━━━ Records shown

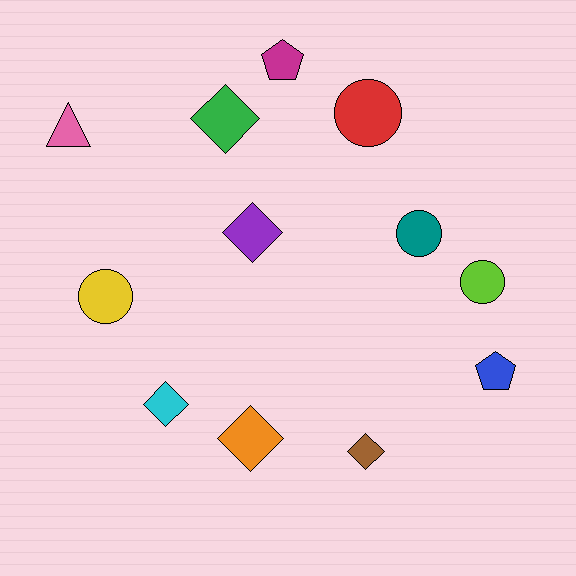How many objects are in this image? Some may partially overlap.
There are 12 objects.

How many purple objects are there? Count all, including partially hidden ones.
There is 1 purple object.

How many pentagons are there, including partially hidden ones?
There are 2 pentagons.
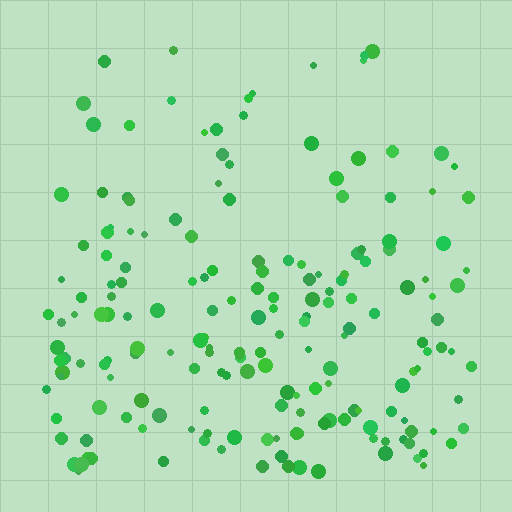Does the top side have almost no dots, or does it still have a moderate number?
Still a moderate number, just noticeably fewer than the bottom.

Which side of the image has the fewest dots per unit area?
The top.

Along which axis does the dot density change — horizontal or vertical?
Vertical.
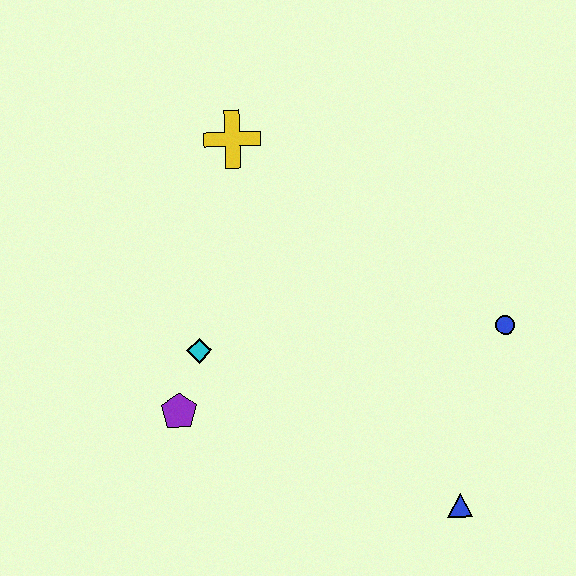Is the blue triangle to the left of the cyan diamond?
No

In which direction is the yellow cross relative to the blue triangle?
The yellow cross is above the blue triangle.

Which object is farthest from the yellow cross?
The blue triangle is farthest from the yellow cross.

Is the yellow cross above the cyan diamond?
Yes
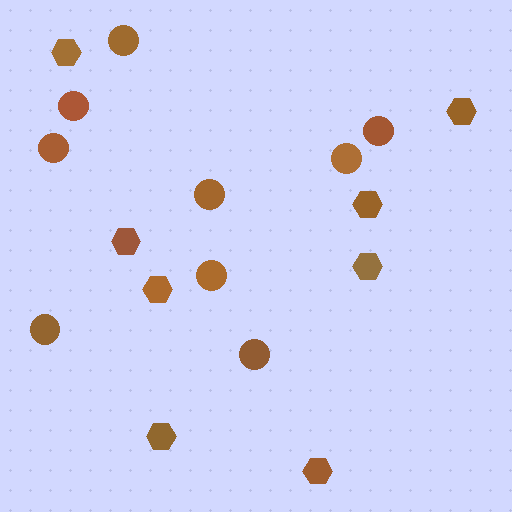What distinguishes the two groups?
There are 2 groups: one group of hexagons (8) and one group of circles (9).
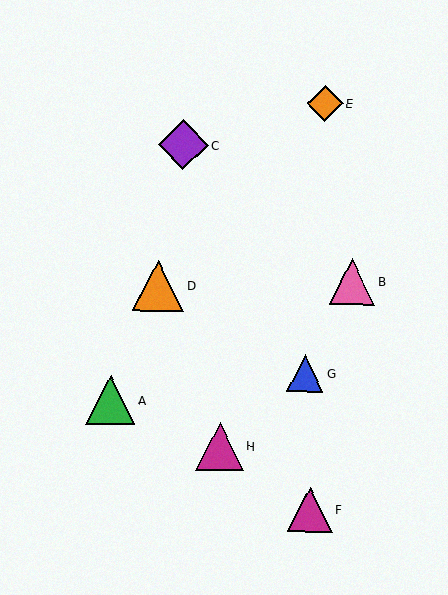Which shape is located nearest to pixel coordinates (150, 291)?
The orange triangle (labeled D) at (158, 286) is nearest to that location.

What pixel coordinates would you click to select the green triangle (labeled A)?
Click at (111, 400) to select the green triangle A.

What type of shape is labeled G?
Shape G is a blue triangle.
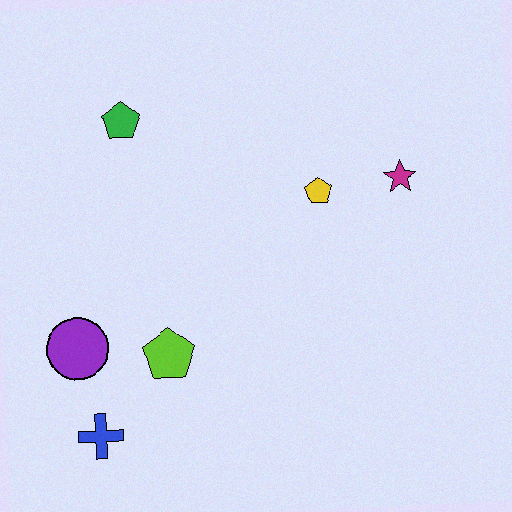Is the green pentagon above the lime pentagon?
Yes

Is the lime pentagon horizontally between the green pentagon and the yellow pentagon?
Yes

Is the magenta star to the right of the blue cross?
Yes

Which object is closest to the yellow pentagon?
The magenta star is closest to the yellow pentagon.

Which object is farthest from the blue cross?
The magenta star is farthest from the blue cross.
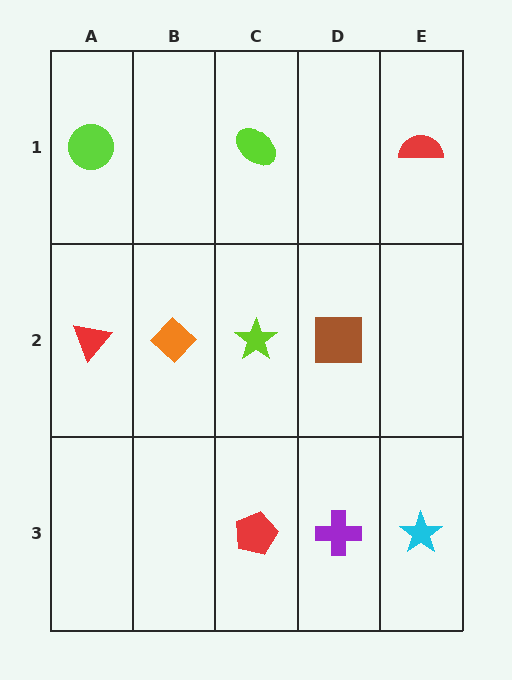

━━━━━━

Exercise instructions. Pictures stay out; repeat all the rest of the records exactly.

Finished task.
How many objects are in this image? Some may partially overlap.
There are 12 objects.

How many purple objects are there? Count all, including partially hidden ones.
There is 1 purple object.

How many pentagons are there, including partially hidden ones?
There are 2 pentagons.
Does the top side have almost no dots, or does it still have a moderate number?
Still a moderate number, just noticeably fewer than the bottom.

Which side of the image has the fewest dots per unit area?
The top.

Along which axis does the dot density change — horizontal or vertical?
Vertical.
Is the blue triangle to the left of the cyan diamond?
No

In which direction is the yellow cross relative to the blue triangle?
The yellow cross is above the blue triangle.

Which object is farthest from the yellow cross?
The blue triangle is farthest from the yellow cross.

Is the yellow cross above the cyan diamond?
Yes
What distinguishes the two groups?
There are 2 groups: one group of hexagons (8) and one group of circles (9).
Which shape is located nearest to pixel coordinates (150, 291)?
The orange triangle (labeled D) at (158, 286) is nearest to that location.

What pixel coordinates would you click to select the green triangle (labeled A)?
Click at (111, 400) to select the green triangle A.

What type of shape is labeled G?
Shape G is a blue triangle.
Is the green pentagon above the lime pentagon?
Yes

Is the lime pentagon horizontally between the green pentagon and the yellow pentagon?
Yes

Is the magenta star to the right of the blue cross?
Yes

Which object is closest to the yellow pentagon?
The magenta star is closest to the yellow pentagon.

Which object is farthest from the blue cross?
The magenta star is farthest from the blue cross.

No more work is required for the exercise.